Given request:
Your task is to retype the lines between the line with "[3 frames are shown]" and the line with "In what direction did the brown", inclusive. Copy no pictures and no other lines.

-- start Data rows --

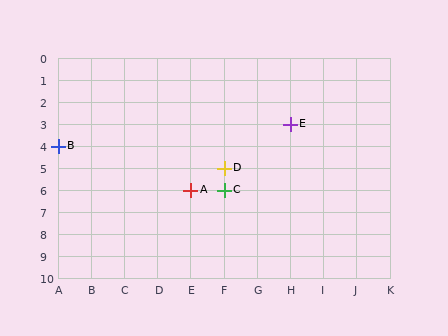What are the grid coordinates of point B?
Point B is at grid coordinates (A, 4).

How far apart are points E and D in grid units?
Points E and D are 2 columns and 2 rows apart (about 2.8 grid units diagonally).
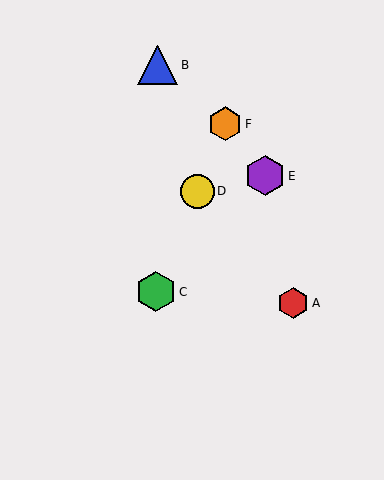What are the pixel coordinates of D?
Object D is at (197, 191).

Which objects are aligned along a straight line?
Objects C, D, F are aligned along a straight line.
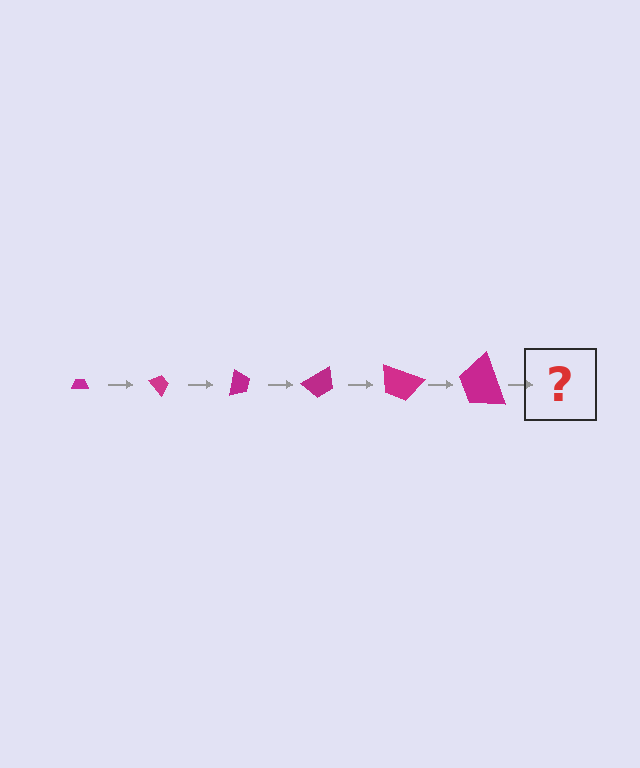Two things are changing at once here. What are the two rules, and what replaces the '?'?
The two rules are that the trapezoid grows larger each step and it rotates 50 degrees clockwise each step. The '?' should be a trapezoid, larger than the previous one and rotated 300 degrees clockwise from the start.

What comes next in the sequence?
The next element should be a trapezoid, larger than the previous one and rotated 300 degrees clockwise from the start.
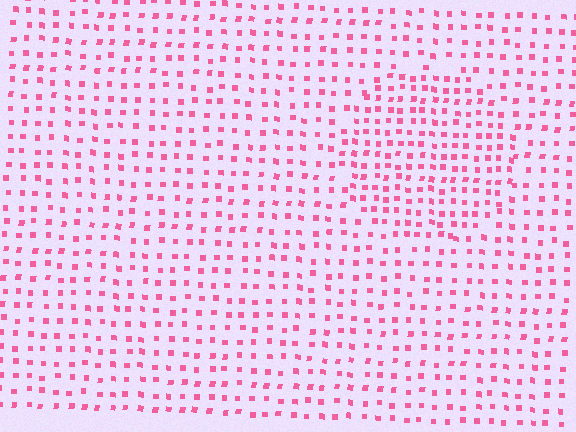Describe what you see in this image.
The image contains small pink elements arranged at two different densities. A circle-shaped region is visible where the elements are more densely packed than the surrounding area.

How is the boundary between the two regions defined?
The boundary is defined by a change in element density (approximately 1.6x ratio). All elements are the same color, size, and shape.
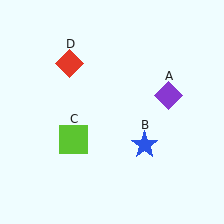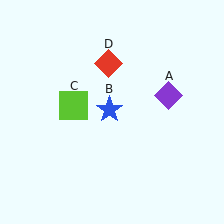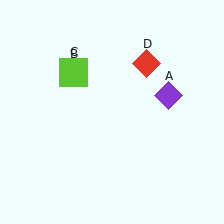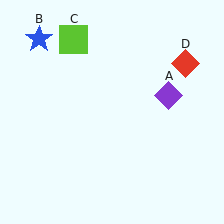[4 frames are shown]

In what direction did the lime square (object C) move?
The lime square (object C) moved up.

-- end Data rows --
-- start Data rows --

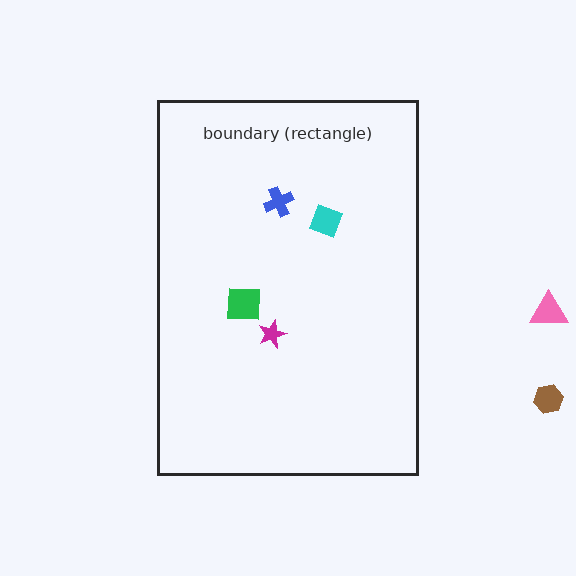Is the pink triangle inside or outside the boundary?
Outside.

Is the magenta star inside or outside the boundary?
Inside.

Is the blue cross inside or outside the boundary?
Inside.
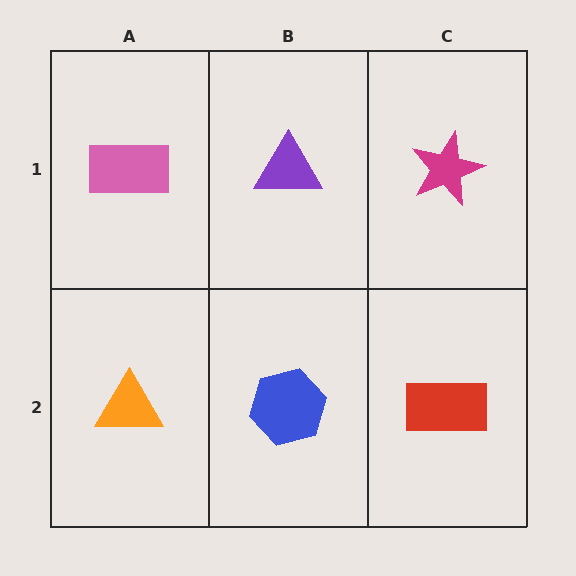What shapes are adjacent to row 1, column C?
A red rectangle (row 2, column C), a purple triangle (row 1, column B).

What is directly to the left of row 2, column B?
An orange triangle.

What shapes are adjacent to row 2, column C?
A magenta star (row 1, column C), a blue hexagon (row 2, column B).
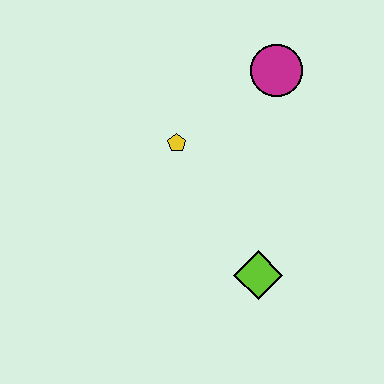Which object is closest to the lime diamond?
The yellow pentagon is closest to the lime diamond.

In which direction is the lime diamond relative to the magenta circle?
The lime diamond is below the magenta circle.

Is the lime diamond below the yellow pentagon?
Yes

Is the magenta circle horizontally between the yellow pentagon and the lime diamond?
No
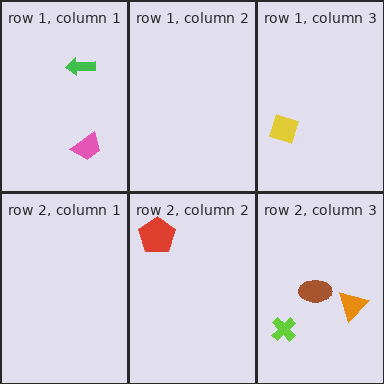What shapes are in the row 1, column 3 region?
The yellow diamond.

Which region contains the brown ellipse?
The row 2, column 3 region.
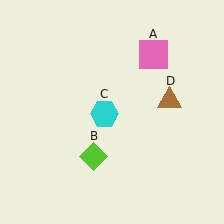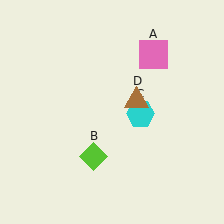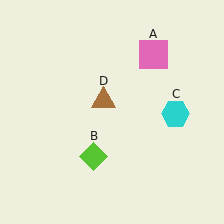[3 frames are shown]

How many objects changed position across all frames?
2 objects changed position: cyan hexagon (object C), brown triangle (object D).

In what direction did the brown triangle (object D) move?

-- end Data rows --

Task result:
[3 frames are shown]

How many objects changed position across all frames?
2 objects changed position: cyan hexagon (object C), brown triangle (object D).

In what direction did the brown triangle (object D) move?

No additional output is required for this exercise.